*STATED TASK*
Please return exactly the run of lines that begins with the line containing "What is the pattern" and ends with the line containing "What are the coordinates", pictures excluded.

········

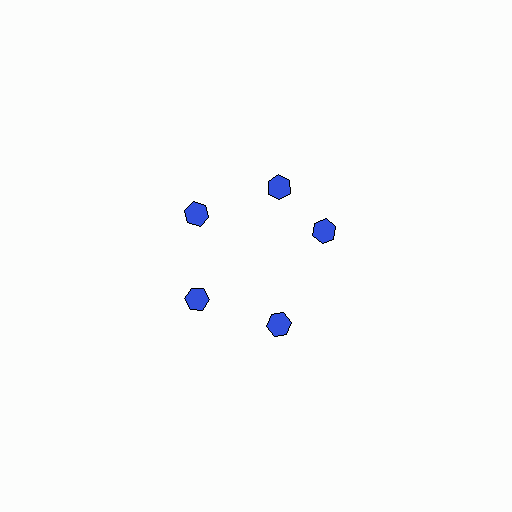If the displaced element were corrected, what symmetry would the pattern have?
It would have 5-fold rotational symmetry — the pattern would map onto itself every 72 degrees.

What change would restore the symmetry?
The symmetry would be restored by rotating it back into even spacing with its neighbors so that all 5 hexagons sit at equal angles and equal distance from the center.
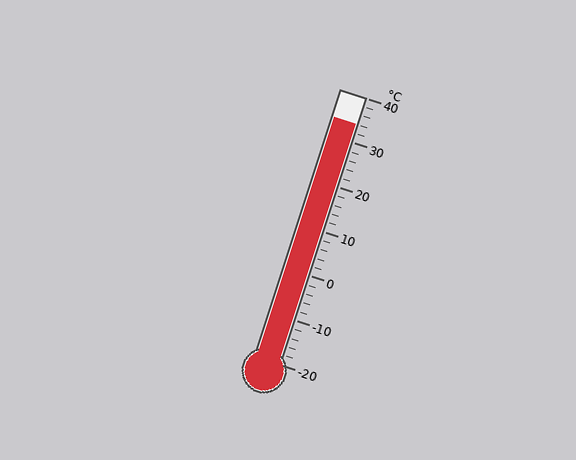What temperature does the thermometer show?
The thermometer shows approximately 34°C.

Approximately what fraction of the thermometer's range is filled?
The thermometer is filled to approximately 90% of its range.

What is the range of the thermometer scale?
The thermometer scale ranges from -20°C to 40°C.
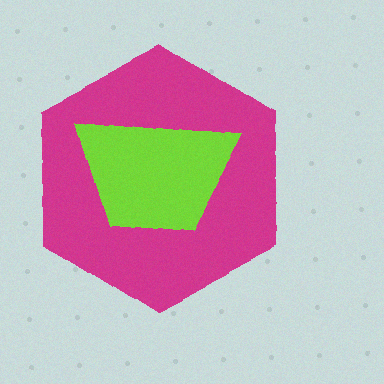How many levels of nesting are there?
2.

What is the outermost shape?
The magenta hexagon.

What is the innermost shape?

········

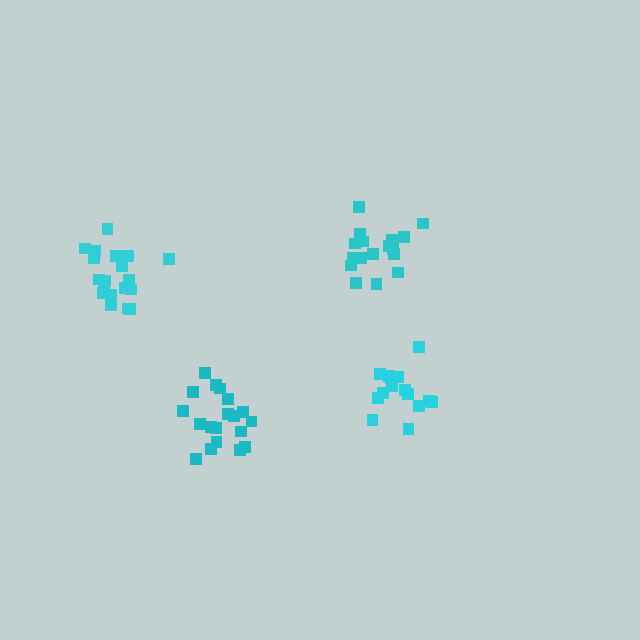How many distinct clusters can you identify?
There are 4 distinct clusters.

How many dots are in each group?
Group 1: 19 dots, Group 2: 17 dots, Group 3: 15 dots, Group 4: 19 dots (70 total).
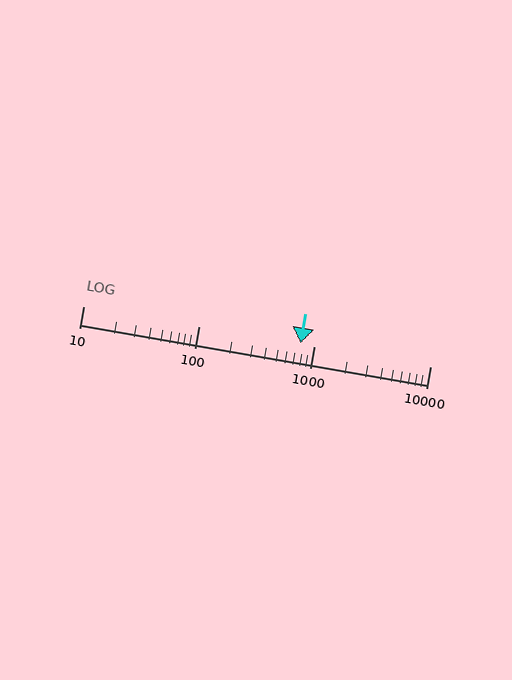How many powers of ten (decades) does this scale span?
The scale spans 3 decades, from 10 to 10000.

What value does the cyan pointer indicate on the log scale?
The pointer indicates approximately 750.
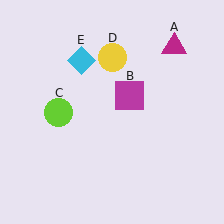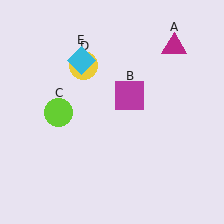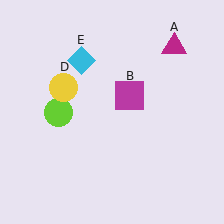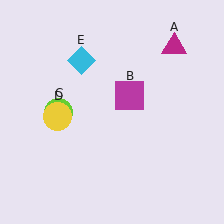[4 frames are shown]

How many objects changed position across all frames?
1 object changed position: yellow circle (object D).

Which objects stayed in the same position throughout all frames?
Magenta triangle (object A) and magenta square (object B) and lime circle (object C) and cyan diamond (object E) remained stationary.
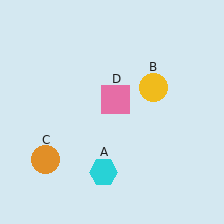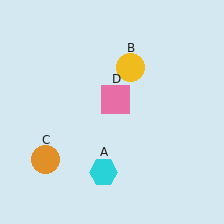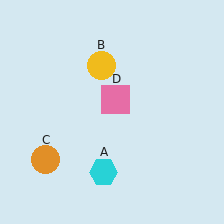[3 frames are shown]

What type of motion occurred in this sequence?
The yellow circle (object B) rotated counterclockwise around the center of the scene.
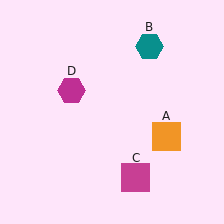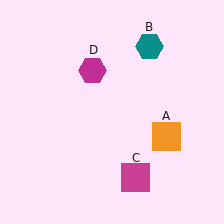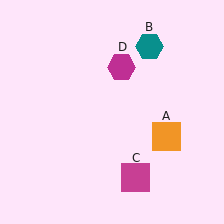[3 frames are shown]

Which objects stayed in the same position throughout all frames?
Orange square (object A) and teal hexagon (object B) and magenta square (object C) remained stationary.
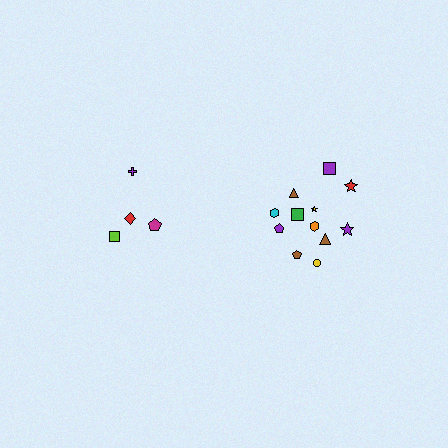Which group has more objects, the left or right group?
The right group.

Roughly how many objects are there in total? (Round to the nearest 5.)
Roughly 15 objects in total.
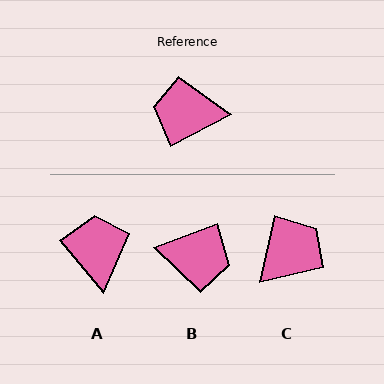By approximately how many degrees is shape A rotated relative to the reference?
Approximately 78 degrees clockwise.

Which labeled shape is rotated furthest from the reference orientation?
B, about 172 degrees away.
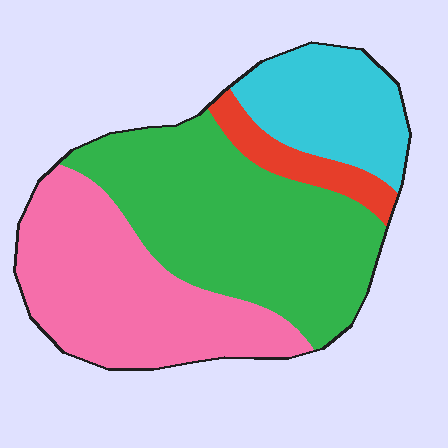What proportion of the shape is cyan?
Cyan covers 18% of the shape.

········

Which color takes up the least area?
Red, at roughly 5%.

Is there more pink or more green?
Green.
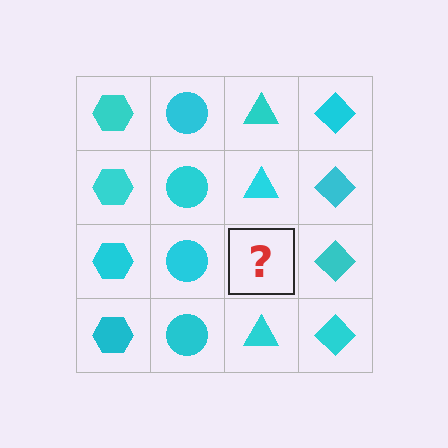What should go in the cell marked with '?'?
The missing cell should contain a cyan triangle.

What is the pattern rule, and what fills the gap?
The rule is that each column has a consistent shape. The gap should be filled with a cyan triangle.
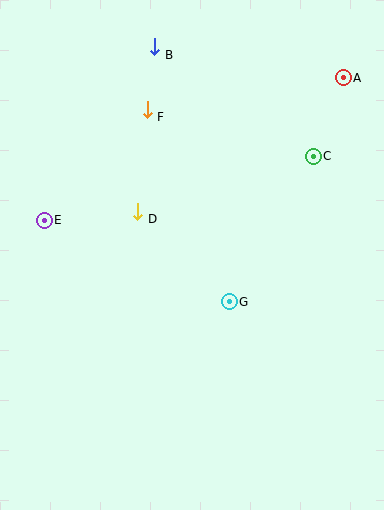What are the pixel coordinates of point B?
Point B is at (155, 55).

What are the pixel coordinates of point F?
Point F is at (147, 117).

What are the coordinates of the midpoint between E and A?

········

*RESPONSE FOR THIS EXERCISE*
What is the pattern rule, and what fills the gap?
The rule is that each column has a consistent shape. The gap should be filled with a cyan triangle.
What are the pixel coordinates of point B?
Point B is at (155, 55).

What are the pixel coordinates of point F?
Point F is at (147, 117).

What are the coordinates of the midpoint between E and A?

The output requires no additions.